Task: Could you copy exactly the lines below, beginning at the line with "What are the grid coordinates of point C?" and stopping after the line with "What are the grid coordinates of point B?", with no pictures?

Listed entries:
###
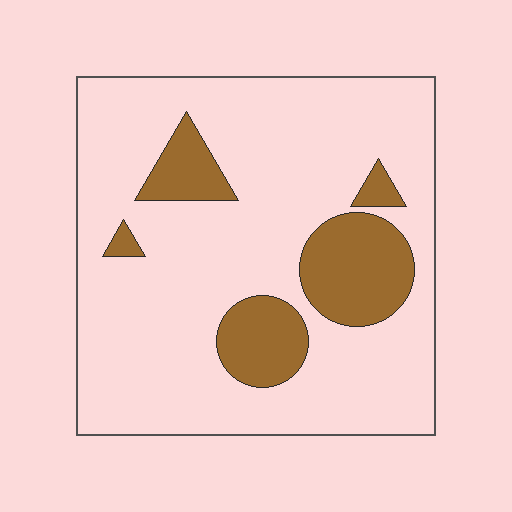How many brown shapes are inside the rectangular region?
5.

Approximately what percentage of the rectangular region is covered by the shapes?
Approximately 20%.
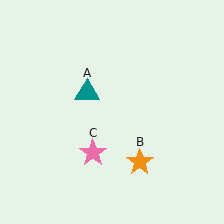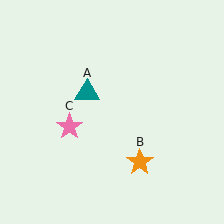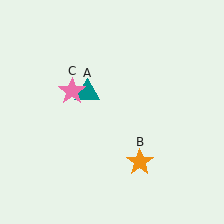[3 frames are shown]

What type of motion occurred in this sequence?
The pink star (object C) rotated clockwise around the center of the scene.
###
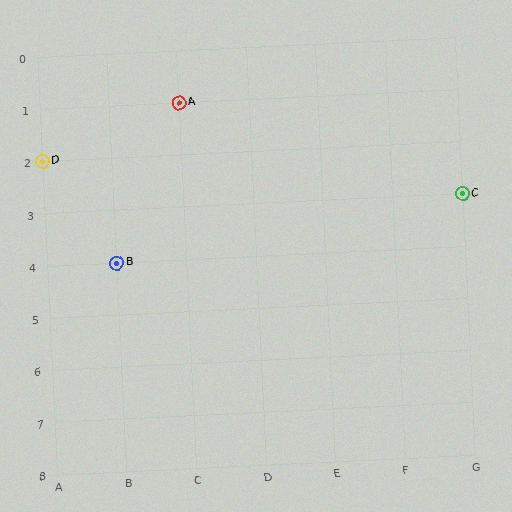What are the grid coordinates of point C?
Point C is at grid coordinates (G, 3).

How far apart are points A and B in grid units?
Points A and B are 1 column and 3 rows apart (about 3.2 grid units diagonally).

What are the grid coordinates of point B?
###
Final answer:
What are the grid coordinates of point C?
Point C is at grid coordinates (G, 3).

How far apart are points A and B in grid units?
Points A and B are 1 column and 3 rows apart (about 3.2 grid units diagonally).

What are the grid coordinates of point B?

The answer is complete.